WHAT THE TASK REQUIRES –
Make an exact transcription of the material, leaving out all images.

## start

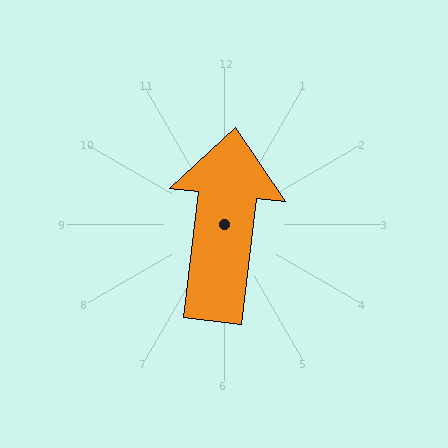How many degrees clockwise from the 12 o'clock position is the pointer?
Approximately 7 degrees.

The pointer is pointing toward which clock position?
Roughly 12 o'clock.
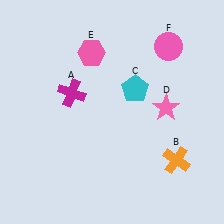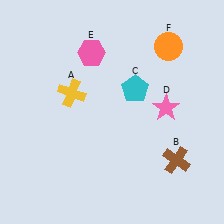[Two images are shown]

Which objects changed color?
A changed from magenta to yellow. B changed from orange to brown. F changed from pink to orange.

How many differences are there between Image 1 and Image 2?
There are 3 differences between the two images.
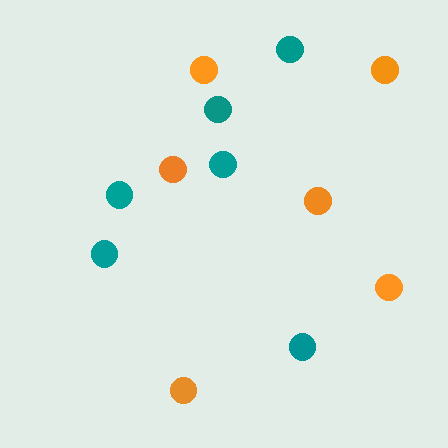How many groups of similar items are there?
There are 2 groups: one group of teal circles (6) and one group of orange circles (6).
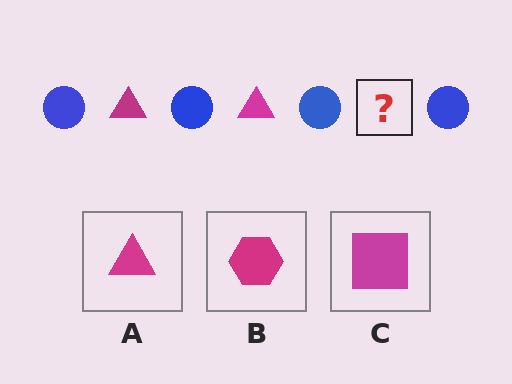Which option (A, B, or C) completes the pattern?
A.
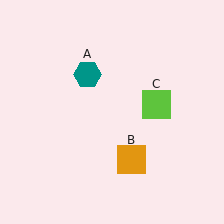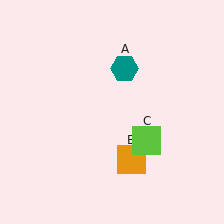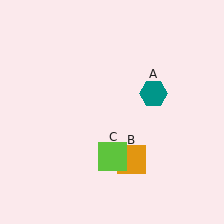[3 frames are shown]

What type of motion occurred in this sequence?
The teal hexagon (object A), lime square (object C) rotated clockwise around the center of the scene.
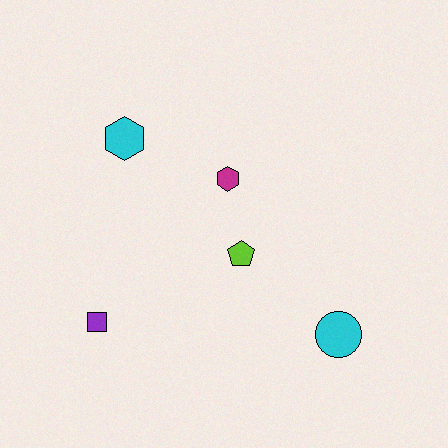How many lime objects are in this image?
There is 1 lime object.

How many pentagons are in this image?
There is 1 pentagon.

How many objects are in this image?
There are 5 objects.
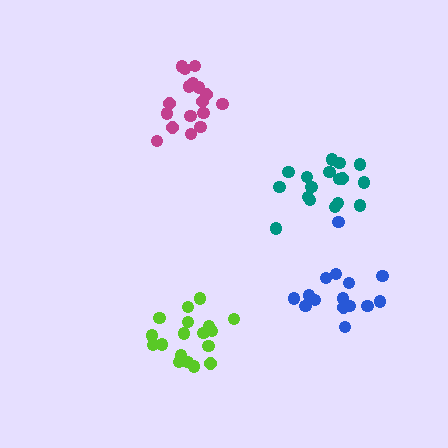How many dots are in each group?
Group 1: 18 dots, Group 2: 17 dots, Group 3: 15 dots, Group 4: 17 dots (67 total).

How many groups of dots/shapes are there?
There are 4 groups.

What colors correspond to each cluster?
The clusters are colored: lime, magenta, blue, teal.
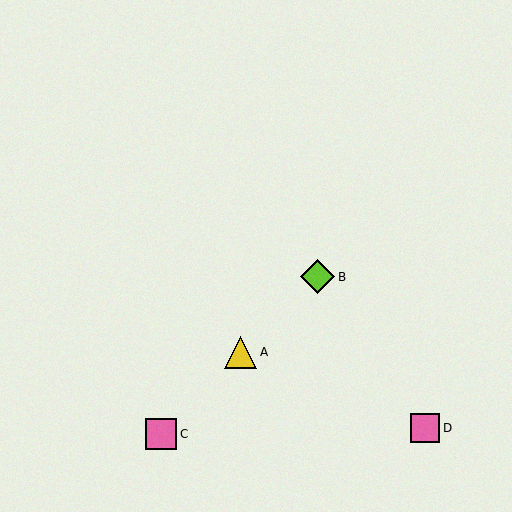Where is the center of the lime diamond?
The center of the lime diamond is at (318, 277).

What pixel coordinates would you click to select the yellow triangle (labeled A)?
Click at (241, 352) to select the yellow triangle A.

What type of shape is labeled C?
Shape C is a pink square.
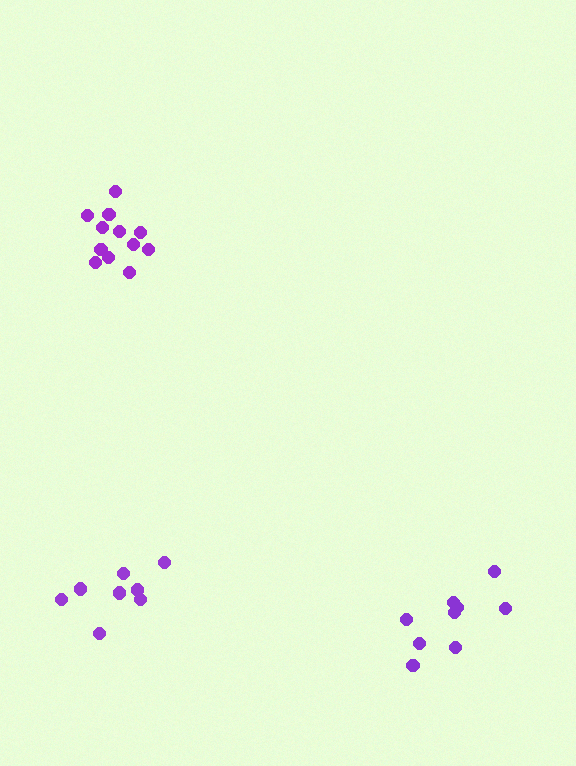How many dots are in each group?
Group 1: 9 dots, Group 2: 8 dots, Group 3: 12 dots (29 total).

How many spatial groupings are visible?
There are 3 spatial groupings.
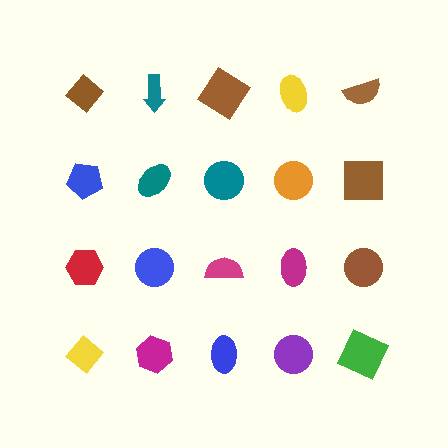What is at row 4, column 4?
A purple circle.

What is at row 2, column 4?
An orange circle.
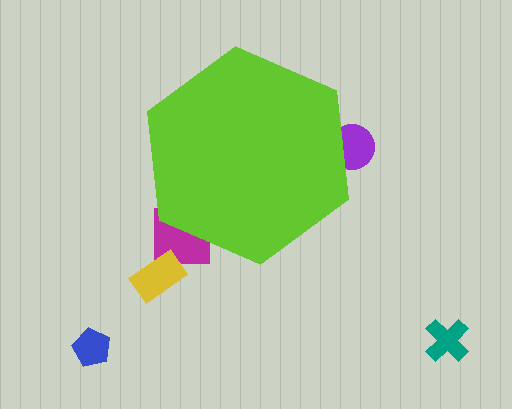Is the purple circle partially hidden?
Yes, the purple circle is partially hidden behind the lime hexagon.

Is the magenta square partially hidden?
Yes, the magenta square is partially hidden behind the lime hexagon.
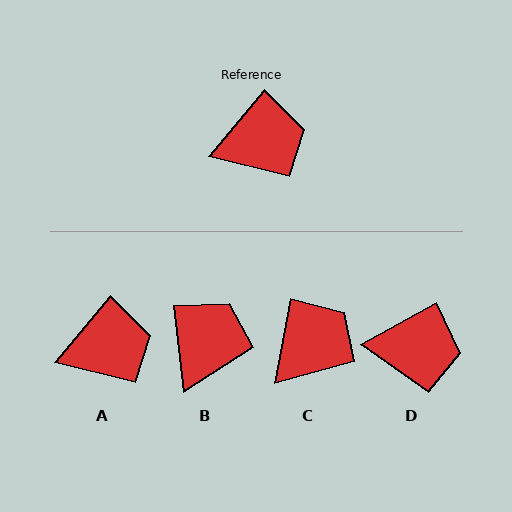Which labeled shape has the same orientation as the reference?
A.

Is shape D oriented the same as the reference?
No, it is off by about 21 degrees.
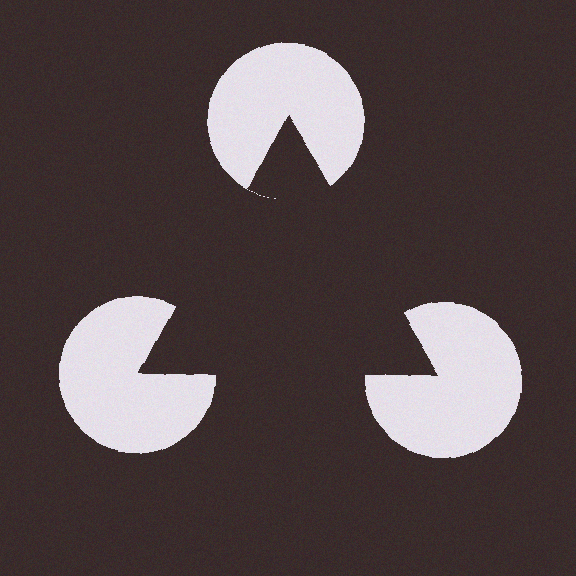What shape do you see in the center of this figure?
An illusory triangle — its edges are inferred from the aligned wedge cuts in the pac-man discs, not physically drawn.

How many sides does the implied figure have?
3 sides.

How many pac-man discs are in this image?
There are 3 — one at each vertex of the illusory triangle.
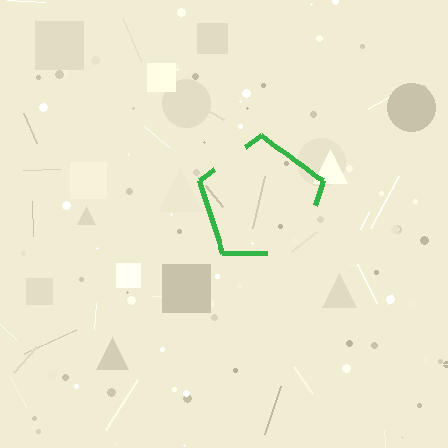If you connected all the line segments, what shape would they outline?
They would outline a pentagon.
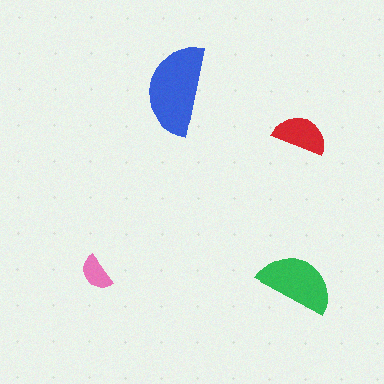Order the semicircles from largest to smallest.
the blue one, the green one, the red one, the pink one.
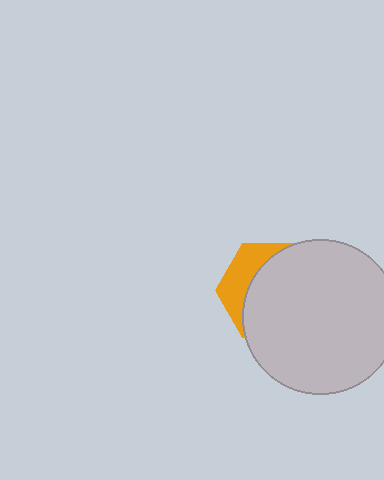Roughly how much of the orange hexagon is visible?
A small part of it is visible (roughly 30%).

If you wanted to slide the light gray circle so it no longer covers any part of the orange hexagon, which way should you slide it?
Slide it right — that is the most direct way to separate the two shapes.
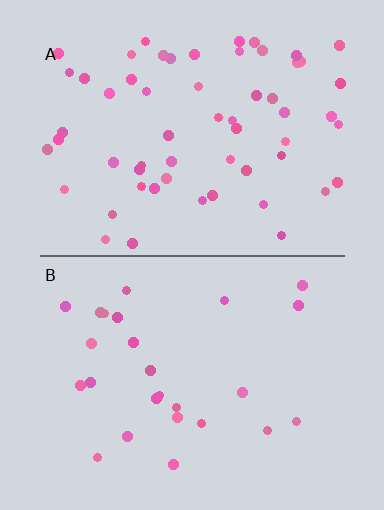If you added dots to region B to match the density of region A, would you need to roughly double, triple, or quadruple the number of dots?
Approximately double.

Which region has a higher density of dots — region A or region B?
A (the top).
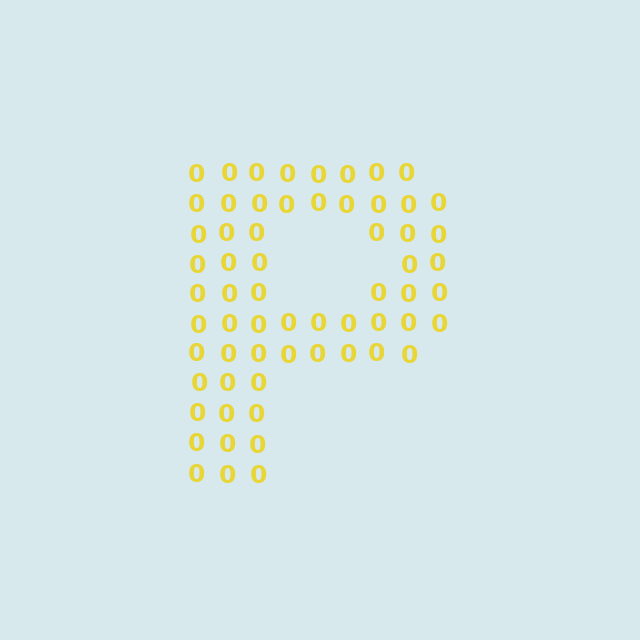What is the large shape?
The large shape is the letter P.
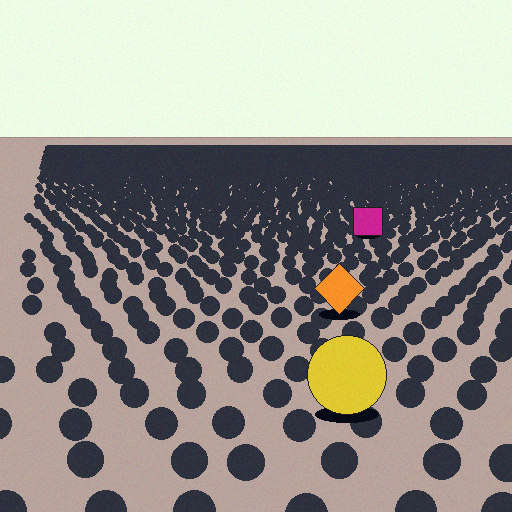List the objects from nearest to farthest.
From nearest to farthest: the yellow circle, the orange diamond, the magenta square.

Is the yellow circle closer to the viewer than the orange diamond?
Yes. The yellow circle is closer — you can tell from the texture gradient: the ground texture is coarser near it.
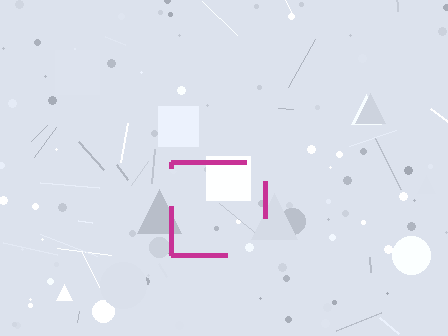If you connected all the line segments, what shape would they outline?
They would outline a square.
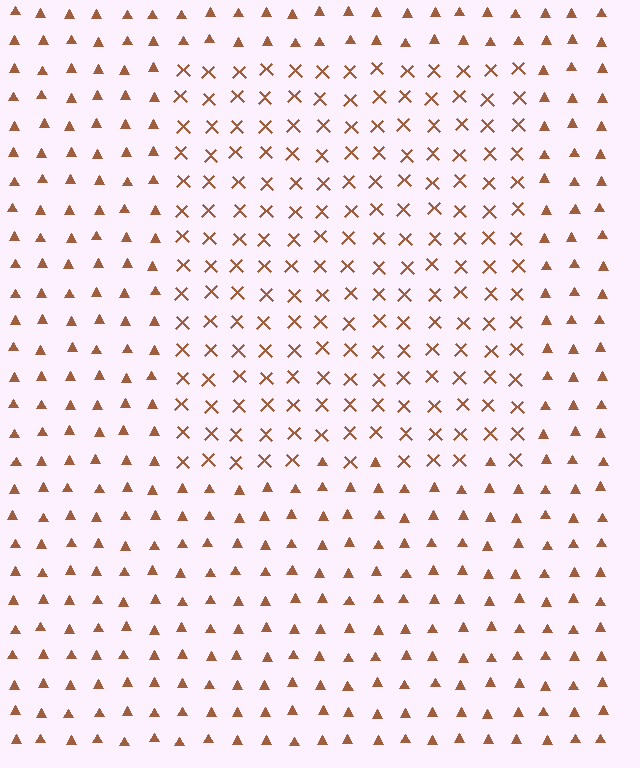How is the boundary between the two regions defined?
The boundary is defined by a change in element shape: X marks inside vs. triangles outside. All elements share the same color and spacing.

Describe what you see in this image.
The image is filled with small brown elements arranged in a uniform grid. A rectangle-shaped region contains X marks, while the surrounding area contains triangles. The boundary is defined purely by the change in element shape.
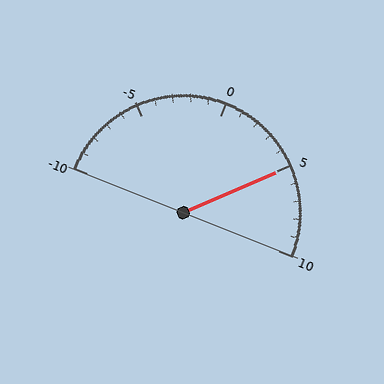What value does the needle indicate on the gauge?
The needle indicates approximately 5.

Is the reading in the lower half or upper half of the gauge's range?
The reading is in the upper half of the range (-10 to 10).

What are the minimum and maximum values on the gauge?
The gauge ranges from -10 to 10.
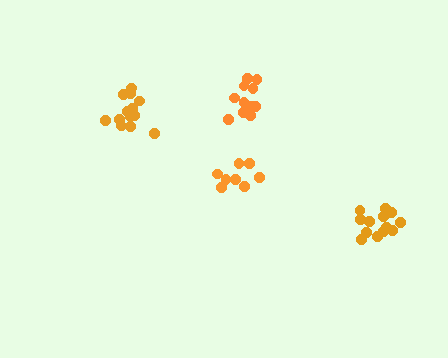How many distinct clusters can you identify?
There are 4 distinct clusters.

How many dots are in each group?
Group 1: 12 dots, Group 2: 14 dots, Group 3: 13 dots, Group 4: 8 dots (47 total).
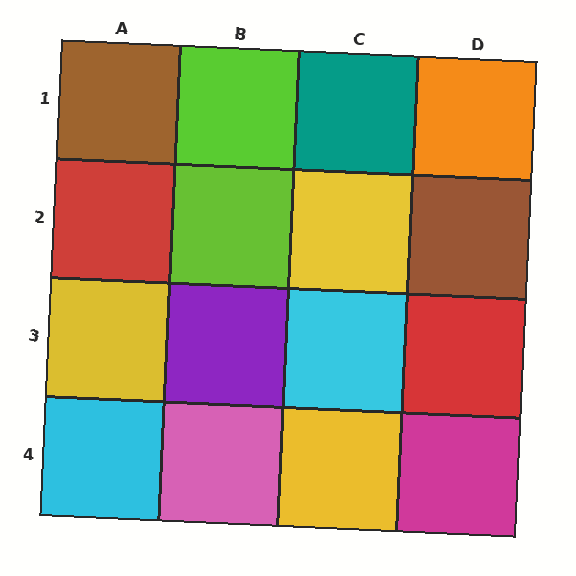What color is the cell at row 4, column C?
Yellow.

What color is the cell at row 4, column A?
Cyan.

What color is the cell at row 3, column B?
Purple.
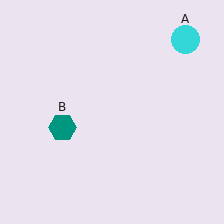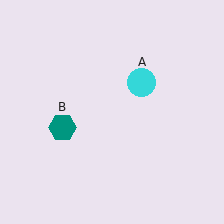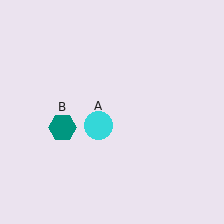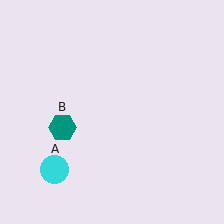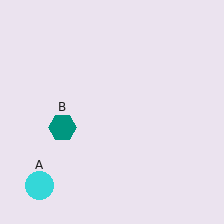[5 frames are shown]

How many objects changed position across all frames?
1 object changed position: cyan circle (object A).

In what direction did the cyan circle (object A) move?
The cyan circle (object A) moved down and to the left.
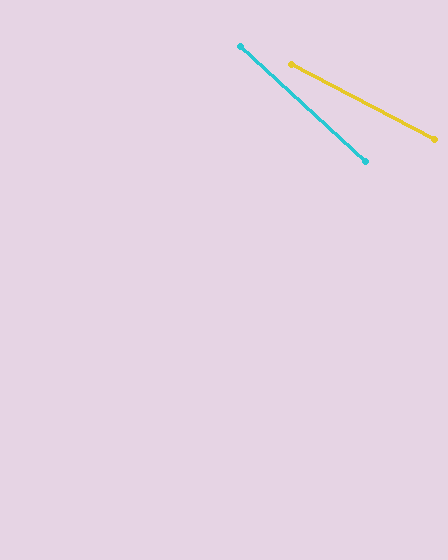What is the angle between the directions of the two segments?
Approximately 15 degrees.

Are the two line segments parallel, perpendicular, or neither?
Neither parallel nor perpendicular — they differ by about 15°.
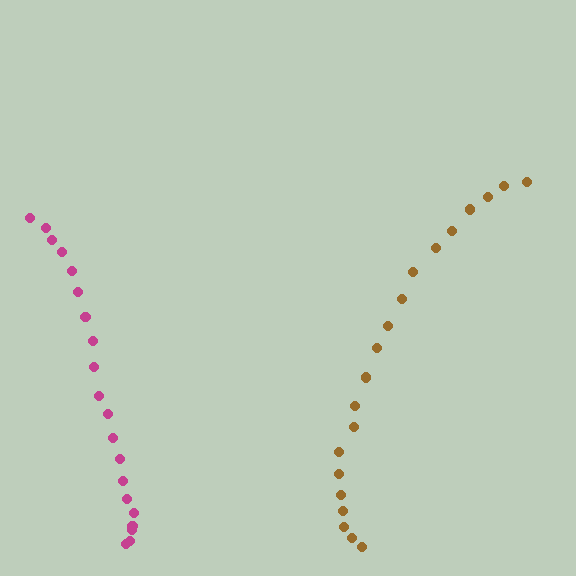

## end

CORRECT RESULT –
How many degrees clockwise from the 12 o'clock position is the pointer?
Approximately 7 degrees.

The pointer is pointing toward which clock position?
Roughly 12 o'clock.
[Two images are shown]

Which objects changed color?
A changed from magenta to yellow. B changed from orange to brown. F changed from pink to orange.

How many differences are there between Image 1 and Image 2?
There are 3 differences between the two images.
How many groups of similar items are there?
There are 2 groups: one group of teal circles (6) and one group of orange circles (6).
Which option (A, B, or C) completes the pattern?
A.
[3 frames are shown]

What type of motion occurred in this sequence?
The teal hexagon (object A), lime square (object C) rotated clockwise around the center of the scene.
How many lime objects are in this image?
There is 1 lime object.

How many pentagons are in this image?
There is 1 pentagon.

How many objects are in this image?
There are 5 objects.
How many dots are in each group?
Group 1: 18 dots, Group 2: 17 dots, Group 3: 15 dots, Group 4: 17 dots (67 total).

How many groups of dots/shapes are there?
There are 4 groups.

What colors correspond to each cluster?
The clusters are colored: lime, magenta, blue, teal.
Where is the center of the lime diamond?
The center of the lime diamond is at (318, 277).

What pixel coordinates would you click to select the yellow triangle (labeled A)?
Click at (241, 352) to select the yellow triangle A.

What type of shape is labeled C?
Shape C is a pink square.
How many dots are in each group?
Group 1: 9 dots, Group 2: 8 dots, Group 3: 12 dots (29 total).

How many spatial groupings are visible?
There are 3 spatial groupings.
What is at row 4, column 4?
A purple circle.

What is at row 2, column 4?
An orange circle.
Is the purple circle partially hidden?
Yes, the purple circle is partially hidden behind the lime hexagon.

Is the magenta square partially hidden?
Yes, the magenta square is partially hidden behind the lime hexagon.
Which labeled shape has the same orientation as the reference?
A.

Is shape D oriented the same as the reference?
No, it is off by about 21 degrees.
What shape do you see in the center of this figure?
An illusory triangle — its edges are inferred from the aligned wedge cuts in the pac-man discs, not physically drawn.

How many sides does the implied figure have?
3 sides.

How many pac-man discs are in this image?
There are 3 — one at each vertex of the illusory triangle.
If you connected all the line segments, what shape would they outline?
They would outline a pentagon.
Order the semicircles from largest to smallest.
the blue one, the green one, the red one, the pink one.
Roughly how much of the orange hexagon is visible?
A small part of it is visible (roughly 30%).

If you wanted to slide the light gray circle so it no longer covers any part of the orange hexagon, which way should you slide it?
Slide it right — that is the most direct way to separate the two shapes.
If you added dots to region B to match the density of region A, would you need to roughly double, triple, or quadruple the number of dots?
Approximately double.

Which region has a higher density of dots — region A or region B?
A (the top).
What is the large shape?
The large shape is the letter P.
List the objects from nearest to farthest.
From nearest to farthest: the yellow circle, the orange diamond, the magenta square.

Is the yellow circle closer to the viewer than the orange diamond?
Yes. The yellow circle is closer — you can tell from the texture gradient: the ground texture is coarser near it.
If you connected all the line segments, what shape would they outline?
They would outline a square.
How is the boundary between the two regions defined?
The boundary is defined by a change in element shape: X marks inside vs. triangles outside. All elements share the same color and spacing.

Describe what you see in this image.
The image is filled with small brown elements arranged in a uniform grid. A rectangle-shaped region contains X marks, while the surrounding area contains triangles. The boundary is defined purely by the change in element shape.
What value does the needle indicate on the gauge?
The needle indicates approximately 5.

Is the reading in the lower half or upper half of the gauge's range?
The reading is in the upper half of the range (-10 to 10).

What are the minimum and maximum values on the gauge?
The gauge ranges from -10 to 10.
How many distinct clusters can you identify?
There are 4 distinct clusters.

How many dots are in each group?
Group 1: 12 dots, Group 2: 14 dots, Group 3: 13 dots, Group 4: 8 dots (47 total).
What color is the cell at row 4, column C?
Yellow.

What color is the cell at row 4, column A?
Cyan.

What color is the cell at row 3, column B?
Purple.
[5 frames are shown]

How many objects changed position across all frames?
1 object changed position: cyan circle (object A).

In what direction did the cyan circle (object A) move?
The cyan circle (object A) moved down and to the left.
What is the angle between the directions of the two segments?
Approximately 15 degrees.

Are the two line segments parallel, perpendicular, or neither?
Neither parallel nor perpendicular — they differ by about 15°.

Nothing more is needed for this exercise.